BEGIN EXTRACTED RECORDS

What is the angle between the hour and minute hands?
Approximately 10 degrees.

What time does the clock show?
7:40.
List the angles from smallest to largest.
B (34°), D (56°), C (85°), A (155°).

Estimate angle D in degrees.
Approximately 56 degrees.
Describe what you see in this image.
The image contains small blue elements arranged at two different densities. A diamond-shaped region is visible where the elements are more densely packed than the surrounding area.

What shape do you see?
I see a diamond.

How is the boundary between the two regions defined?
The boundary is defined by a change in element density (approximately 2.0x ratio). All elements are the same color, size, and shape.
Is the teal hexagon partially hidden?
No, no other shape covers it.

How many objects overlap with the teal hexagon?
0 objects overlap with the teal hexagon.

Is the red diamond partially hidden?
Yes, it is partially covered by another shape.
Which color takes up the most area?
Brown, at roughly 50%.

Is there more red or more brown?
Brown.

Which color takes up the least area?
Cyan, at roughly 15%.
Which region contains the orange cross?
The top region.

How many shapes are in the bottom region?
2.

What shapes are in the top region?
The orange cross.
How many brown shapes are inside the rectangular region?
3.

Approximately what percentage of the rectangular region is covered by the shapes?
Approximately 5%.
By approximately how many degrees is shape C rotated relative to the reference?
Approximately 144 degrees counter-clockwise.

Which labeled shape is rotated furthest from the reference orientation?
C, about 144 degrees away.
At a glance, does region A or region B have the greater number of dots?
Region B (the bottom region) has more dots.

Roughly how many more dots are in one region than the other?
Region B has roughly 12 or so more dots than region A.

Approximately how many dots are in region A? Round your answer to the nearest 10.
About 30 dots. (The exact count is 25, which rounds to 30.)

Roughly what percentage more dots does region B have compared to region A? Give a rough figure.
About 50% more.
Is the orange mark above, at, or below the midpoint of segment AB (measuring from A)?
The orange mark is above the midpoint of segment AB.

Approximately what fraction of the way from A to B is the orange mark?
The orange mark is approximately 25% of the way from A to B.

END EXTRACTED RECORDS
BEGIN EXTRACTED RECORDS

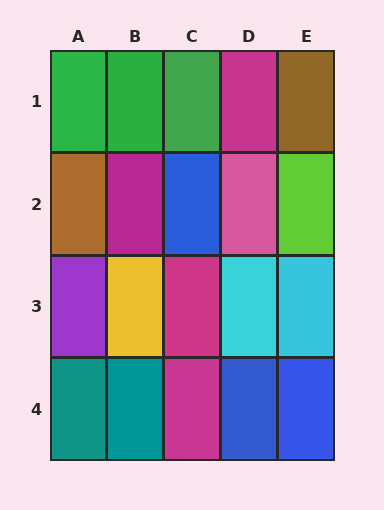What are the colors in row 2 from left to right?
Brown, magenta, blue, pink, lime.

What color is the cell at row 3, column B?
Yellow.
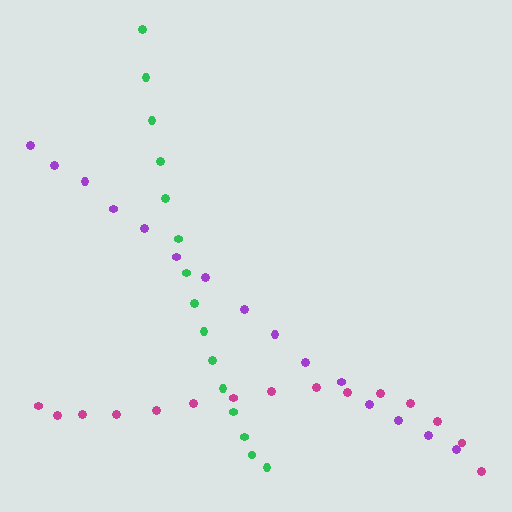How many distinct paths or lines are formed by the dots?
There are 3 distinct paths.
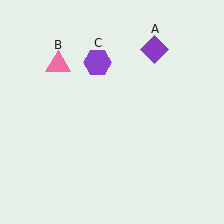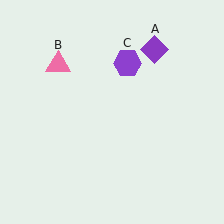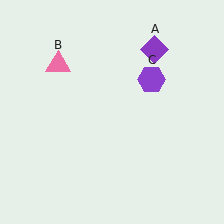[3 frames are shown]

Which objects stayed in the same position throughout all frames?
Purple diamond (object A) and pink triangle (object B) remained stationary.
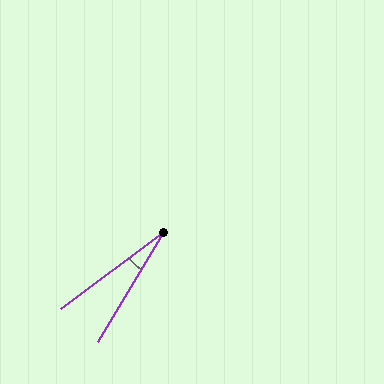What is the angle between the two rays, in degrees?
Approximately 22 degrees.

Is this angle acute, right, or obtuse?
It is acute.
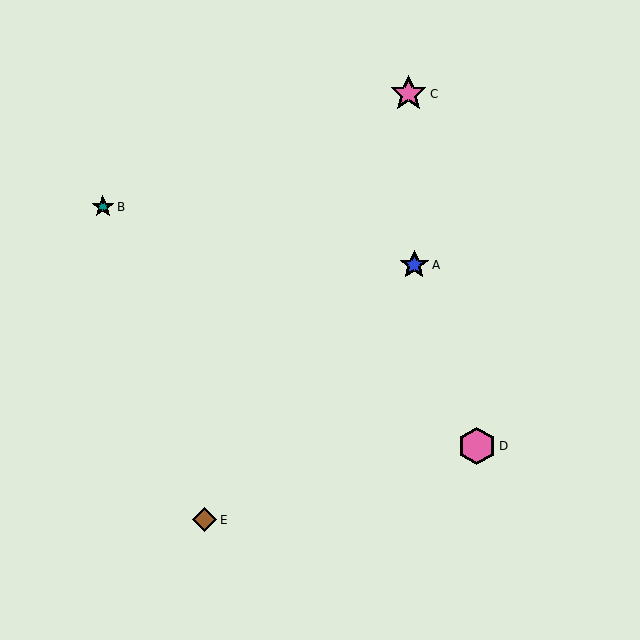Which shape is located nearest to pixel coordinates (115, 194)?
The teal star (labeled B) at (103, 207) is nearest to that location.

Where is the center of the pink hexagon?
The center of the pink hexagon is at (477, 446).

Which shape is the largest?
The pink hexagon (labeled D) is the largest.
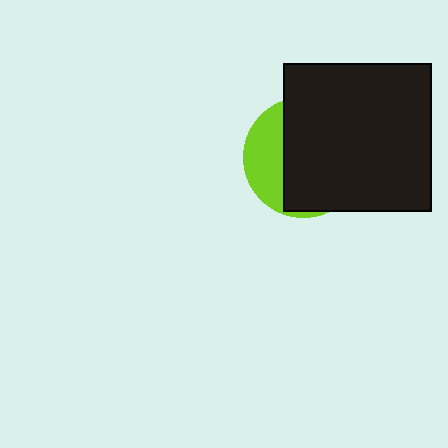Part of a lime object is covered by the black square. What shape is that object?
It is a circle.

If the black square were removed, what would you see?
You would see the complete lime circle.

END EXTRACTED RECORDS

**GIVEN REQUEST**
From the records above, copy only the lines running from the line holding "What are the" through the line holding "[3 frames are shown]", with no pictures.

**REPLY**
What are the colors in row 2 from left to right?
Brown, magenta, blue, pink, lime.

What color is the cell at row 3, column B?
Yellow.
How many distinct paths or lines are formed by the dots?
There are 3 distinct paths.
[3 frames are shown]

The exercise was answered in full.